** begin **

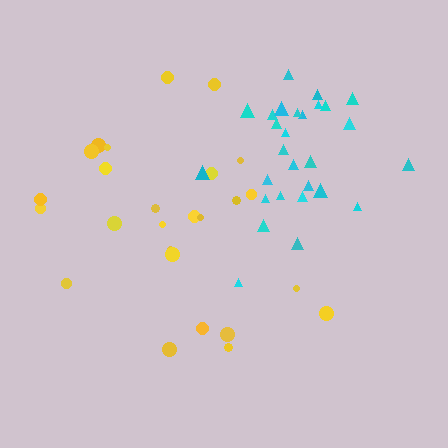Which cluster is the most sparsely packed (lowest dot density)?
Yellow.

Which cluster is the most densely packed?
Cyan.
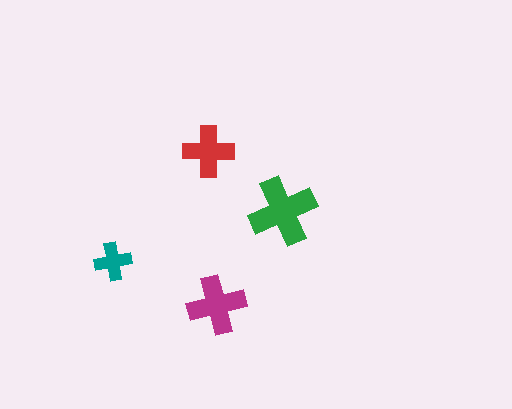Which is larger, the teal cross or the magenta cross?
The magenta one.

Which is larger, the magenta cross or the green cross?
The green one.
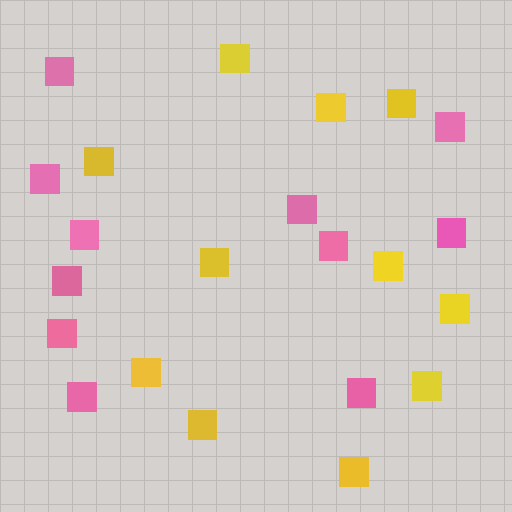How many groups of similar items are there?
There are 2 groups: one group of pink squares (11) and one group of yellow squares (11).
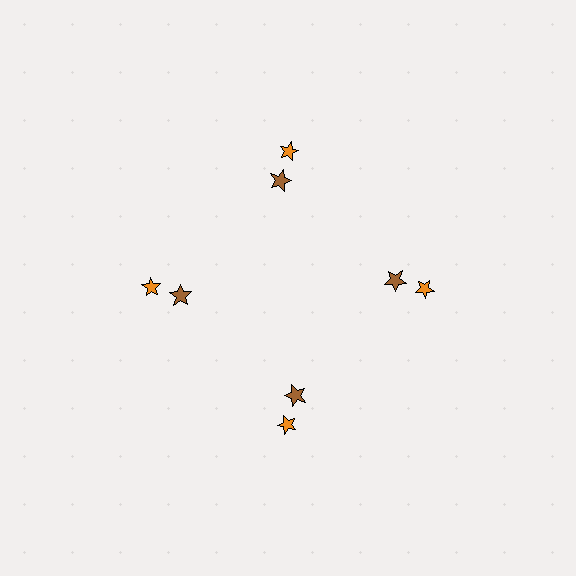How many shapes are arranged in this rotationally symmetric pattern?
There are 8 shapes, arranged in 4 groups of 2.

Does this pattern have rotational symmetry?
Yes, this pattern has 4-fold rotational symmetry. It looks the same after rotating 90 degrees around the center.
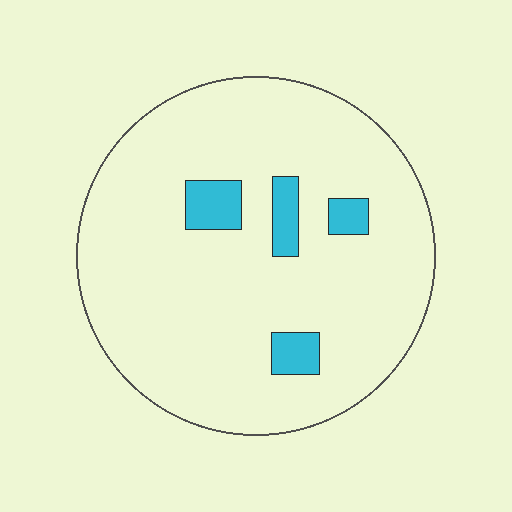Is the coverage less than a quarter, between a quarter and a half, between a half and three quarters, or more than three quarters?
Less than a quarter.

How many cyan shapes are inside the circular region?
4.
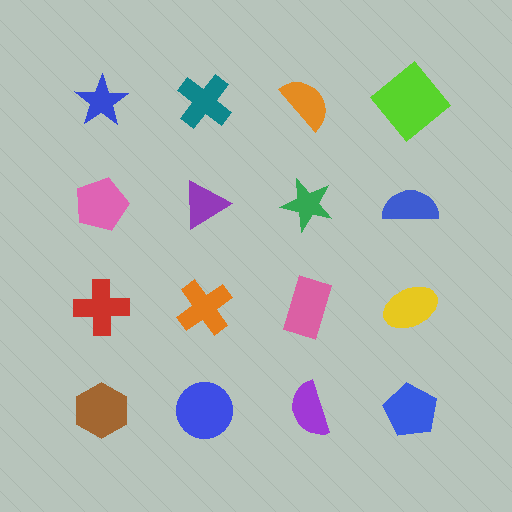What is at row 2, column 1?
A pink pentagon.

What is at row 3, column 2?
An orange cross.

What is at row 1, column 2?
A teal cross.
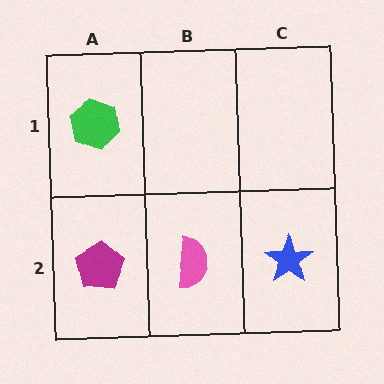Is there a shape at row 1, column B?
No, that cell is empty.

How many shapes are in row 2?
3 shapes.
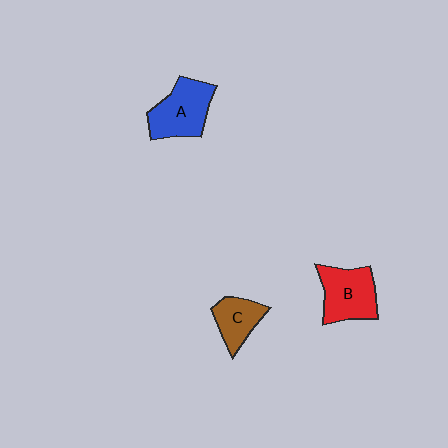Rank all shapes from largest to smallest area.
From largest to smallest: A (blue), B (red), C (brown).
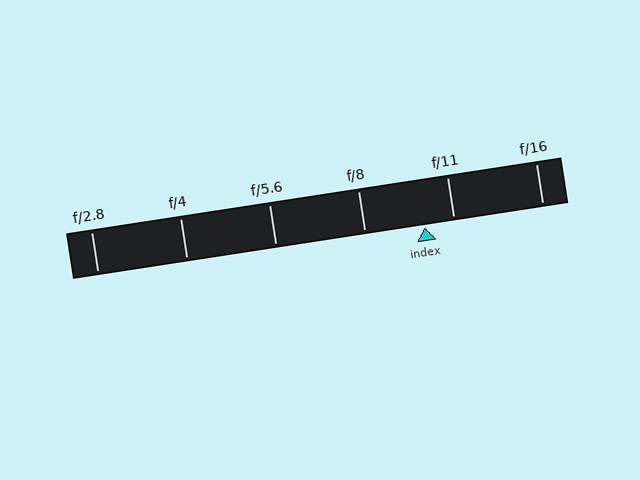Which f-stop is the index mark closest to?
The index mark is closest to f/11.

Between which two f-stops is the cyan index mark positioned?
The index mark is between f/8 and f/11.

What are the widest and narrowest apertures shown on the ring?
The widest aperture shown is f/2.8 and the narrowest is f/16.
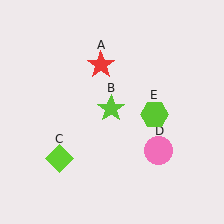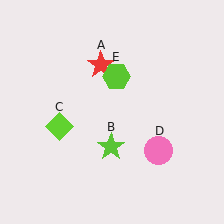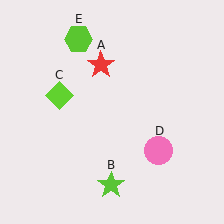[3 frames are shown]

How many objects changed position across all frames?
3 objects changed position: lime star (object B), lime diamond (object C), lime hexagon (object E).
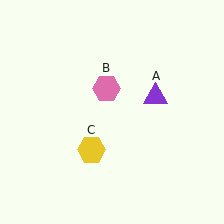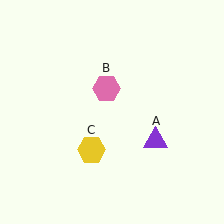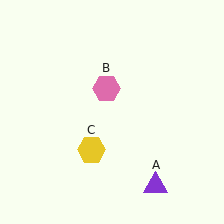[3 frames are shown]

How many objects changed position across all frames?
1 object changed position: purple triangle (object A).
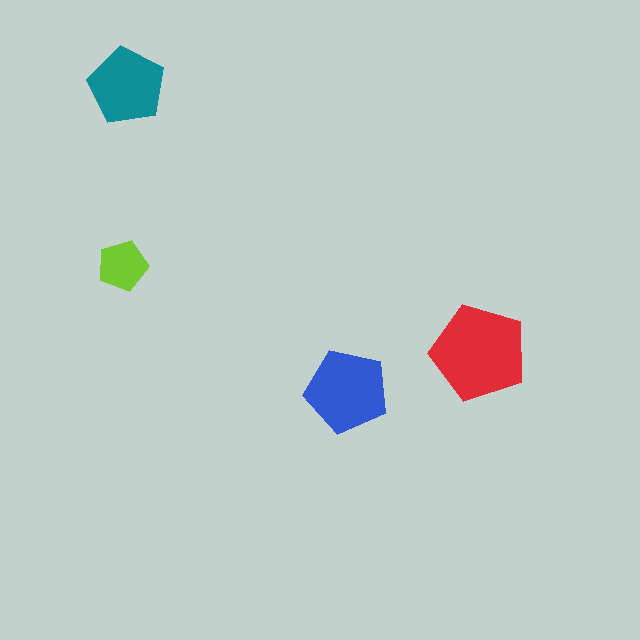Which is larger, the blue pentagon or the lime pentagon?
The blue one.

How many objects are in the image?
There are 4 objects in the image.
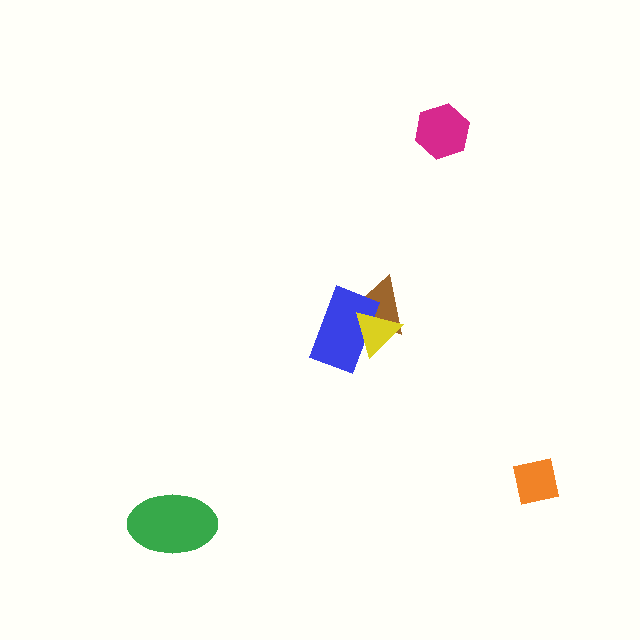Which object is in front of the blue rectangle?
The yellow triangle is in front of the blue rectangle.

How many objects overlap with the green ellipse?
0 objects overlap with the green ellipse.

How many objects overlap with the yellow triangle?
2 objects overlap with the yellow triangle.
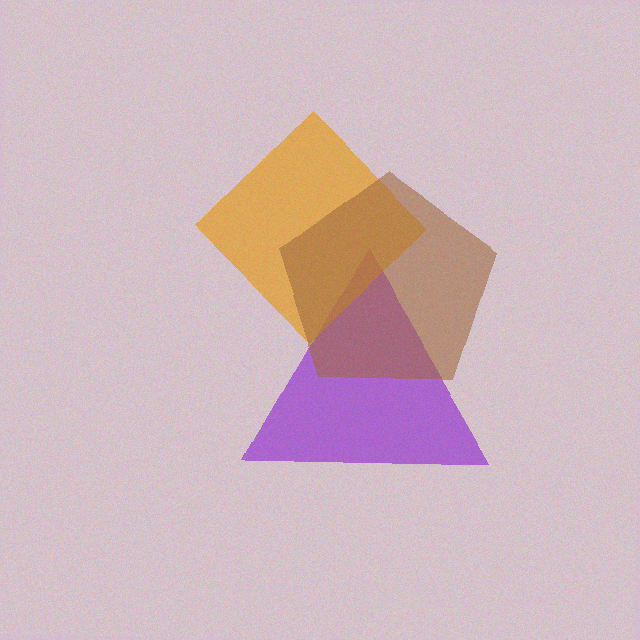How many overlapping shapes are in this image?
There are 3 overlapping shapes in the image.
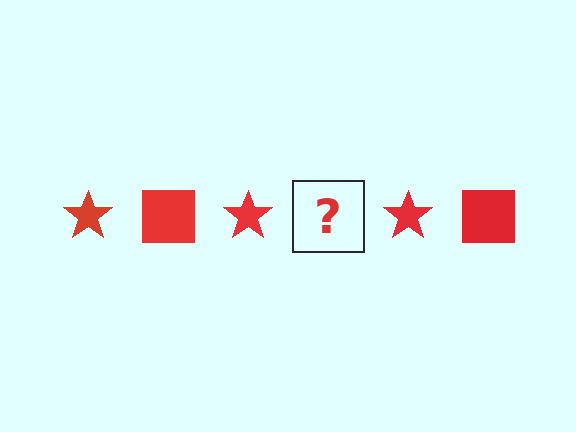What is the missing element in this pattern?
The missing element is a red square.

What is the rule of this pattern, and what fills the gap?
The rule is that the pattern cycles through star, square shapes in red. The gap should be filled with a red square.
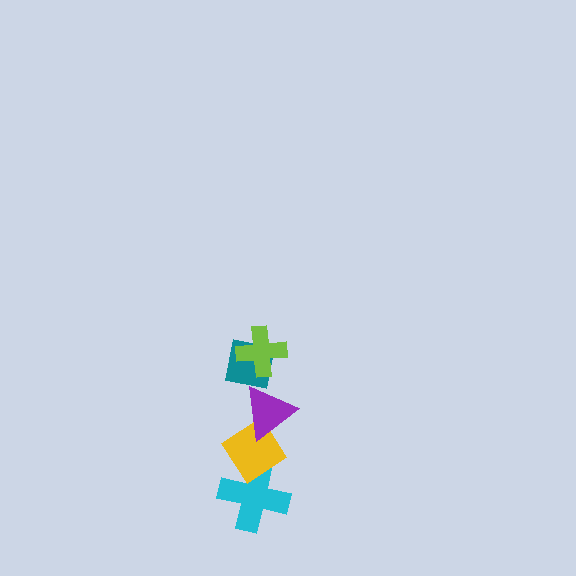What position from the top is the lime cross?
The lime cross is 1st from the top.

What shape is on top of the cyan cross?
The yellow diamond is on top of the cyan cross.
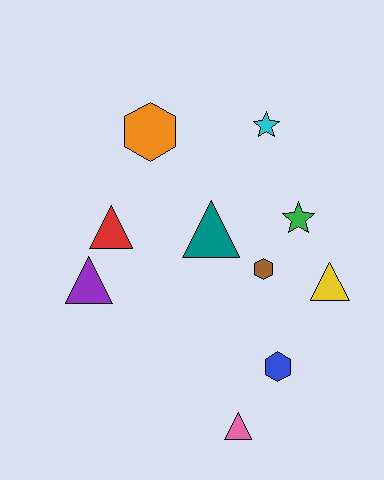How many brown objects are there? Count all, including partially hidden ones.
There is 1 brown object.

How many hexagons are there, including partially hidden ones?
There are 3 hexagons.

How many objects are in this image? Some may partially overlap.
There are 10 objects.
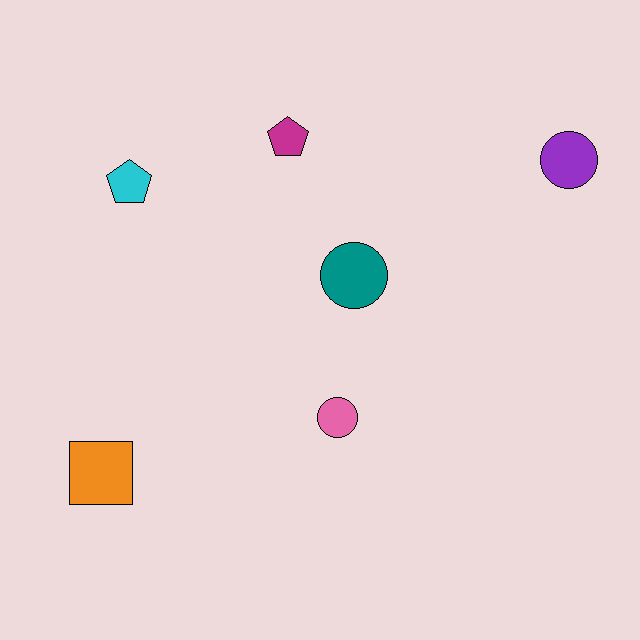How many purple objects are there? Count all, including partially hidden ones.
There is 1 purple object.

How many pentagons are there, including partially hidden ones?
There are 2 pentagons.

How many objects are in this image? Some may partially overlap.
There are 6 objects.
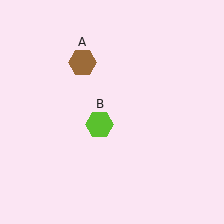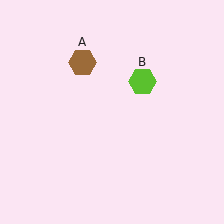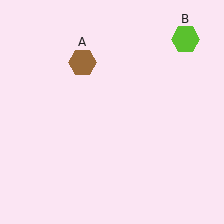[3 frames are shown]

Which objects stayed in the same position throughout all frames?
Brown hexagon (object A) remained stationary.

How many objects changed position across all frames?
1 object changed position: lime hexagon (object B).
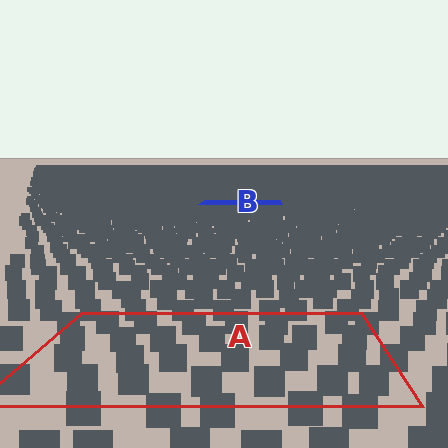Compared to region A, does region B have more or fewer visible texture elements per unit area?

** end **

**THE EXERCISE:** Repeat each entry exactly as it appears; skip any picture.

**ANSWER TO THIS PROBLEM:**
Which cluster is the most sparsely packed (lowest dot density)?
Yellow.

Which cluster is the most densely packed?
Cyan.
Which is larger, the teal cross or the magenta cross?
The magenta one.

Which is larger, the magenta cross or the green cross?
The green one.
How many groups of similar items are there?
There are 2 groups: one group of pink squares (11) and one group of yellow squares (11).
How many shapes are arranged in this rotationally symmetric pattern?
There are 8 shapes, arranged in 4 groups of 2.

Does this pattern have rotational symmetry?
Yes, this pattern has 4-fold rotational symmetry. It looks the same after rotating 90 degrees around the center.
Is the coverage less than a quarter, between a quarter and a half, between a half and three quarters, or more than three quarters?
Less than a quarter.

How many cyan shapes are inside the circular region?
4.
What is at row 2, column 1?
A pink pentagon.

What is at row 3, column 2?
An orange cross.

What is at row 1, column 2?
A teal cross.
Is there a shape at row 1, column B?
No, that cell is empty.

How many shapes are in row 2?
3 shapes.
Rank all shapes from largest to smallest area.
From largest to smallest: A (blue), B (red), C (brown).
Which f-stop is the index mark closest to?
The index mark is closest to f/11.

Between which two f-stops is the cyan index mark positioned?
The index mark is between f/8 and f/11.

What are the widest and narrowest apertures shown on the ring?
The widest aperture shown is f/2.8 and the narrowest is f/16.
[3 frames are shown]

How many objects changed position across all frames?
3 objects changed position: lime star (object B), lime diamond (object C), lime hexagon (object E).
[3 frames are shown]

How many objects changed position across all frames?
1 object changed position: purple triangle (object A).
Which is larger, the blue pentagon or the lime pentagon?
The blue one.

How many objects are in the image?
There are 4 objects in the image.
Which object is in front of the blue rectangle?
The yellow triangle is in front of the blue rectangle.

How many objects overlap with the green ellipse?
0 objects overlap with the green ellipse.

How many objects overlap with the yellow triangle?
2 objects overlap with the yellow triangle.
How many overlapping shapes are in this image?
There are 3 overlapping shapes in the image.
What is the missing element in this pattern?
The missing element is a red square.

What is the rule of this pattern, and what fills the gap?
The rule is that the pattern cycles through star, square shapes in red. The gap should be filled with a red square.
What position from the top is the lime cross?
The lime cross is 1st from the top.

What shape is on top of the cyan cross?
The yellow diamond is on top of the cyan cross.
How many brown objects are there? Count all, including partially hidden ones.
There is 1 brown object.

How many hexagons are there, including partially hidden ones?
There are 3 hexagons.

How many objects are in this image? Some may partially overlap.
There are 10 objects.
How many purple objects are there? Count all, including partially hidden ones.
There is 1 purple object.

How many pentagons are there, including partially hidden ones?
There are 2 pentagons.

How many objects are in this image? Some may partially overlap.
There are 6 objects.
[3 frames are shown]

Which objects stayed in the same position throughout all frames?
Brown hexagon (object A) remained stationary.

How many objects changed position across all frames?
1 object changed position: lime hexagon (object B).
Compared to region A, does region B have more or fewer visible texture elements per unit area?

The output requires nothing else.